» Data to process:
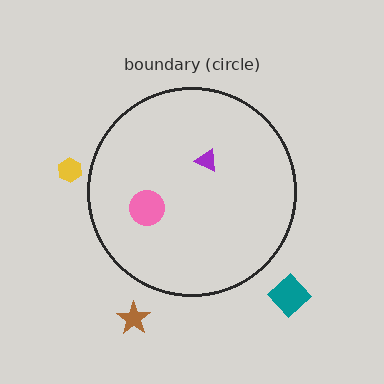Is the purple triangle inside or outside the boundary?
Inside.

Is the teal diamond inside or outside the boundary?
Outside.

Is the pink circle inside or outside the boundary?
Inside.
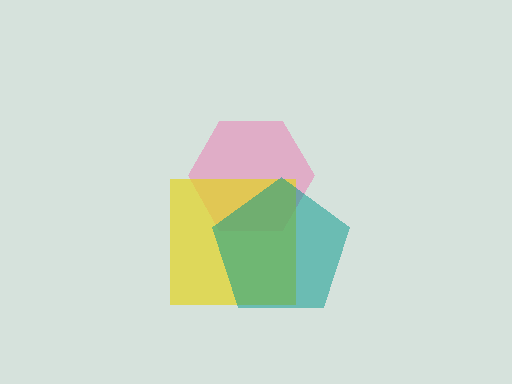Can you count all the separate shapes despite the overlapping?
Yes, there are 3 separate shapes.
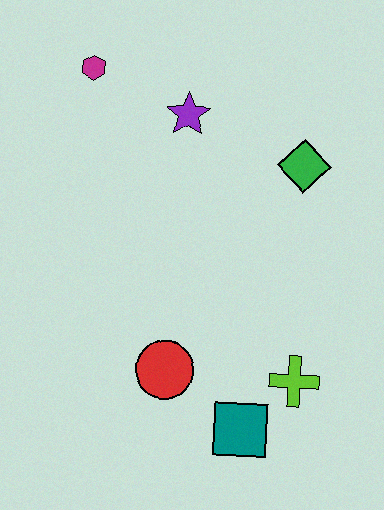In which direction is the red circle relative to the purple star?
The red circle is below the purple star.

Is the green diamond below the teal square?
No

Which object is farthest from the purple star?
The teal square is farthest from the purple star.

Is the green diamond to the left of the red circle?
No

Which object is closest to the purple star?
The magenta hexagon is closest to the purple star.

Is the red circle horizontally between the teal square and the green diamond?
No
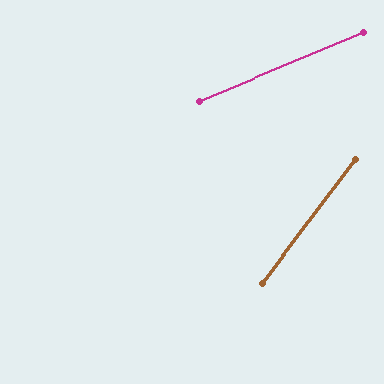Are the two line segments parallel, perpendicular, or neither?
Neither parallel nor perpendicular — they differ by about 30°.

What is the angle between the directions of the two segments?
Approximately 30 degrees.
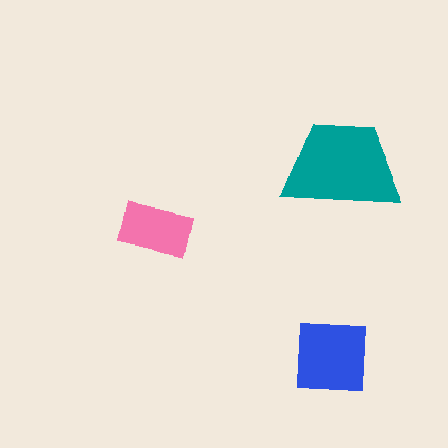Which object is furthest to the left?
The pink rectangle is leftmost.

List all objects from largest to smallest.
The teal trapezoid, the blue square, the pink rectangle.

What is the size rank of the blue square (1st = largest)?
2nd.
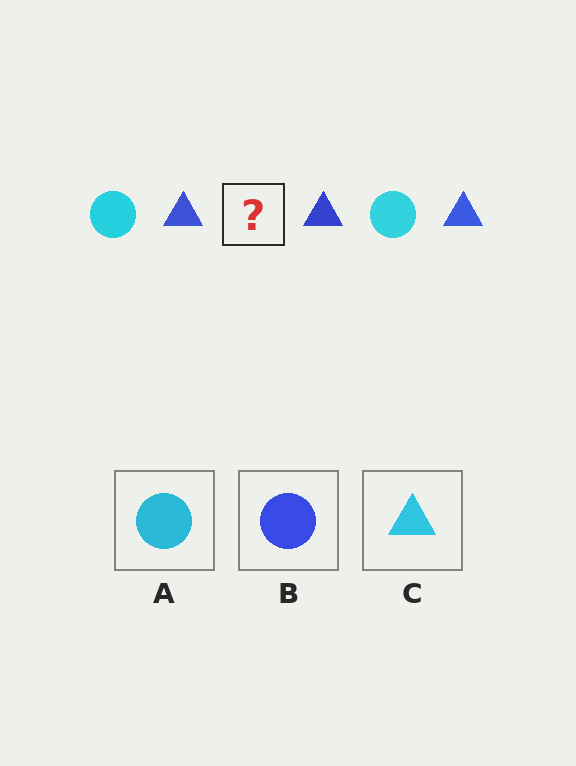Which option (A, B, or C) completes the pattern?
A.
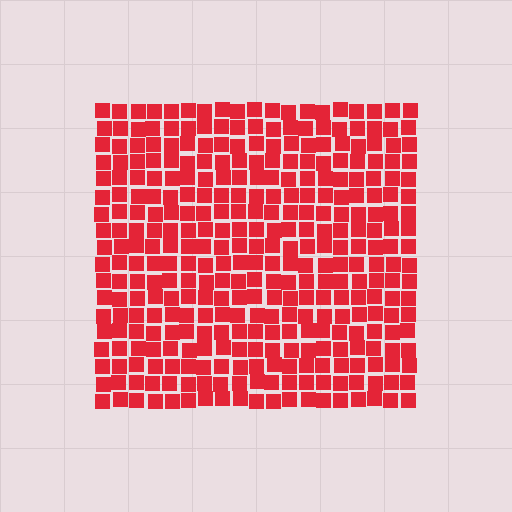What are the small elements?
The small elements are squares.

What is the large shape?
The large shape is a square.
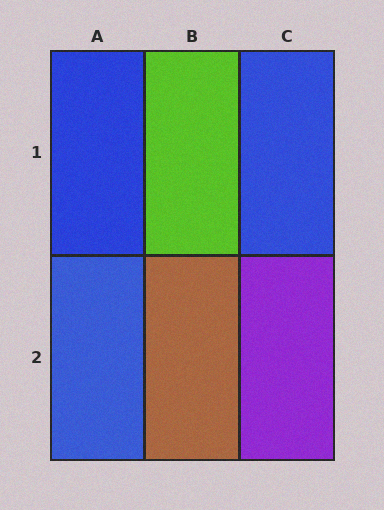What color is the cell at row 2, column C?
Purple.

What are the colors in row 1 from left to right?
Blue, lime, blue.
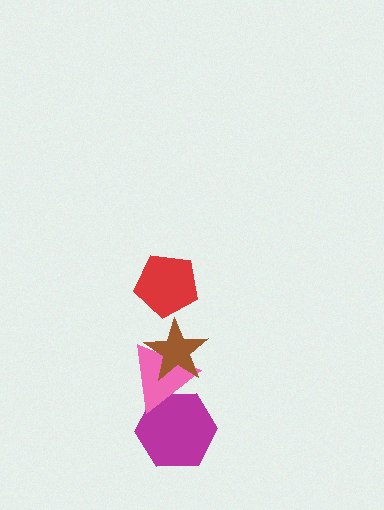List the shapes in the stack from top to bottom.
From top to bottom: the red pentagon, the brown star, the pink triangle, the magenta hexagon.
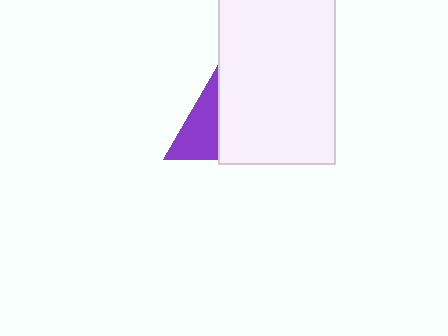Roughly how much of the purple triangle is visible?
A small part of it is visible (roughly 38%).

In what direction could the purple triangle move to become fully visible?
The purple triangle could move left. That would shift it out from behind the white rectangle entirely.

» What the task requires: Only the lines from the one containing "What color is the cell at row 2, column C?" through the end of the listing are to be quoted, exactly and with both ends included; pictures are left out.

» Result below:
What color is the cell at row 2, column C?
Purple.

What are the colors in row 1 from left to right?
Blue, lime, blue.
List the shapes in the stack from top to bottom.
From top to bottom: the red pentagon, the brown star, the pink triangle, the magenta hexagon.
Roughly how much of the purple triangle is visible?
A small part of it is visible (roughly 38%).

In what direction could the purple triangle move to become fully visible?
The purple triangle could move left. That would shift it out from behind the white rectangle entirely.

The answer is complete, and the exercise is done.